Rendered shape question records
===============

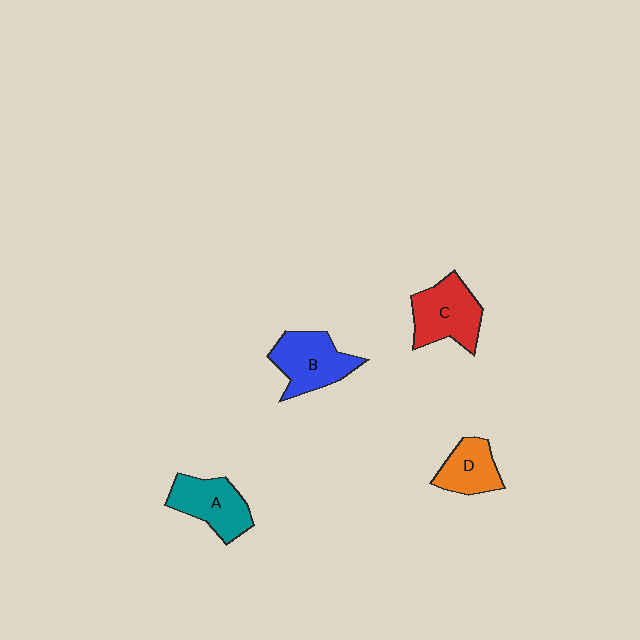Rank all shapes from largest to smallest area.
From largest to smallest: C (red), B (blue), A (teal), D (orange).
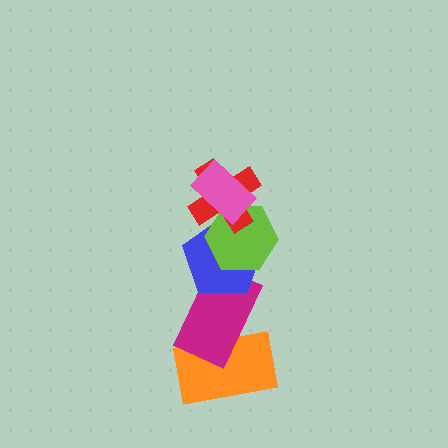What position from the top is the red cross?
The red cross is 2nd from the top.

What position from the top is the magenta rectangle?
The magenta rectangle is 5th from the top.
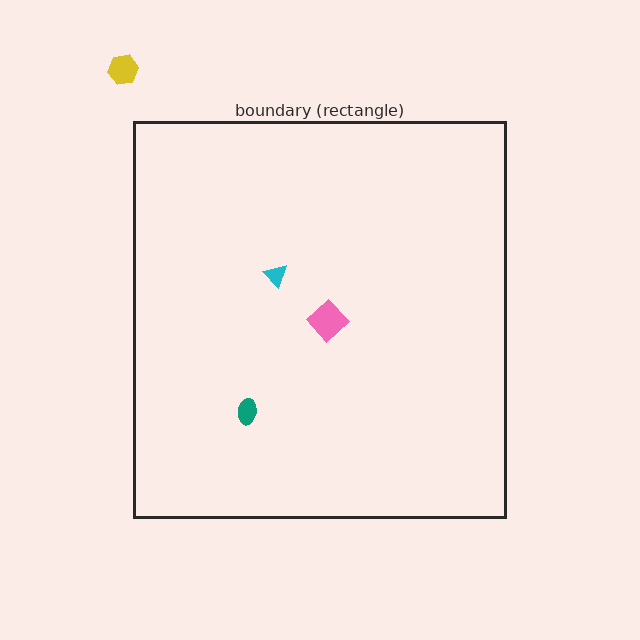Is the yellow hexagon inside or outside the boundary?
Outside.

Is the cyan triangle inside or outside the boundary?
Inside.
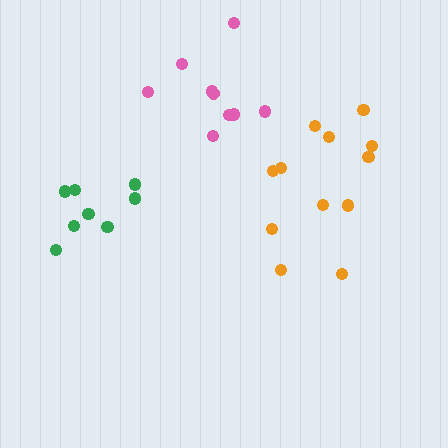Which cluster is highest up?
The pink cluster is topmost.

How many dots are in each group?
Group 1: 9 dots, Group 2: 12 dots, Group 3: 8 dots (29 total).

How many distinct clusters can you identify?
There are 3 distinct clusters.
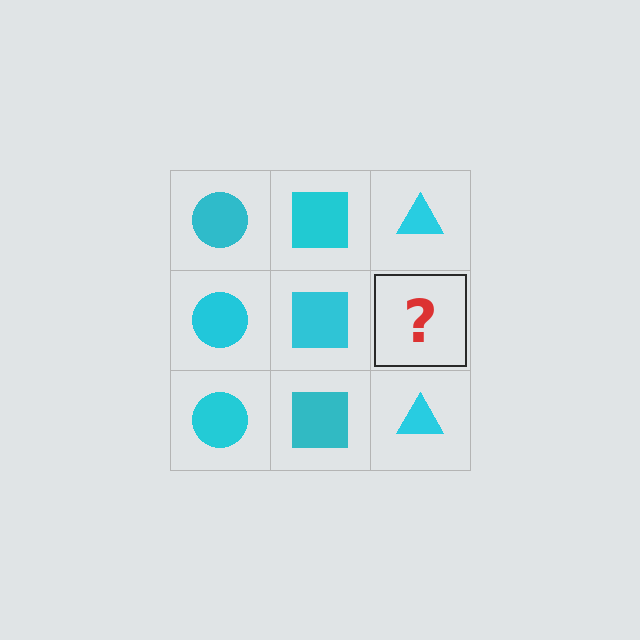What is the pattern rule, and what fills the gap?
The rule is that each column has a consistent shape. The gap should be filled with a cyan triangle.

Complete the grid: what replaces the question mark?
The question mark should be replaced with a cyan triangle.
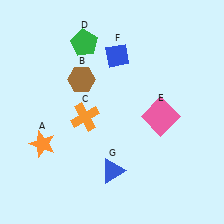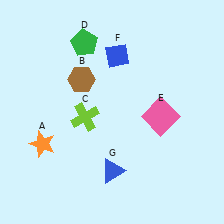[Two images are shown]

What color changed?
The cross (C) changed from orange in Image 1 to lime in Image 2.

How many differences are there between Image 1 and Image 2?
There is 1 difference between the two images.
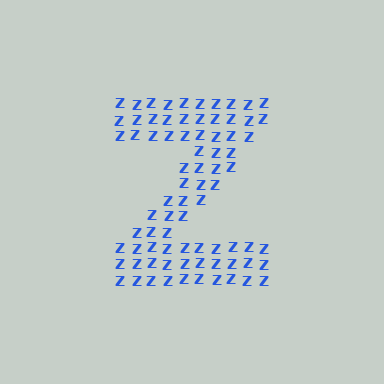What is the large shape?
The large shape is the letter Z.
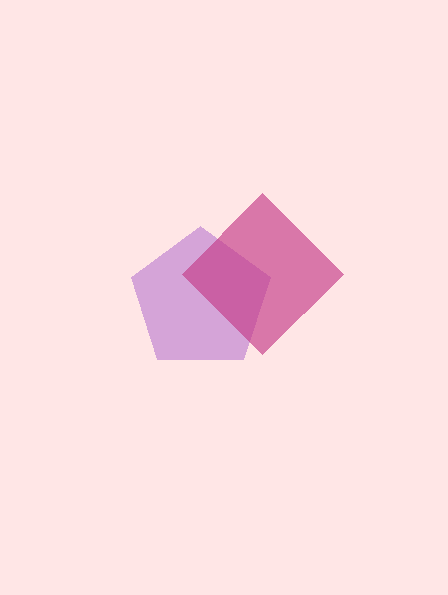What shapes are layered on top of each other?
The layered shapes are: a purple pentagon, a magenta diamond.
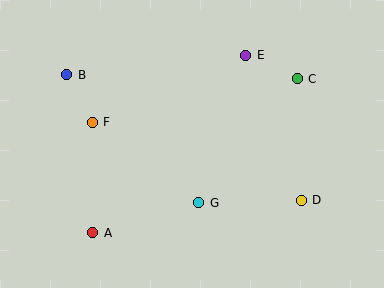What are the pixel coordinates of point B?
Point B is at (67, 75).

===============

Exercise aim: The data above should be repeated exactly, minus any pictures.

Completed exercise:
Rank all shapes from largest to smallest area.
From largest to smallest: C (red), B (blue), A (teal), D (orange).
What position from the top is the red cross?
The red cross is 2nd from the top.

What position from the top is the magenta rectangle?
The magenta rectangle is 5th from the top.
Is the yellow hexagon inside or outside the boundary?
Outside.

Is the cyan triangle inside or outside the boundary?
Inside.
Which cluster is highest up?
The pink cluster is topmost.

How many dots are in each group?
Group 1: 9 dots, Group 2: 12 dots, Group 3: 8 dots (29 total).

How many distinct clusters can you identify?
There are 3 distinct clusters.
What is the pattern rule, and what fills the gap?
The rule is that each column has a consistent shape. The gap should be filled with a cyan triangle.

Complete the grid: what replaces the question mark?
The question mark should be replaced with a cyan triangle.
[Two images are shown]

What color changed?
The cross (C) changed from orange in Image 1 to lime in Image 2.

How many differences are there between Image 1 and Image 2?
There is 1 difference between the two images.
What is the large shape?
The large shape is the letter Z.
What shapes are layered on top of each other?
The layered shapes are: a purple pentagon, a magenta diamond.
What are the pixel coordinates of point B?
Point B is at (67, 75).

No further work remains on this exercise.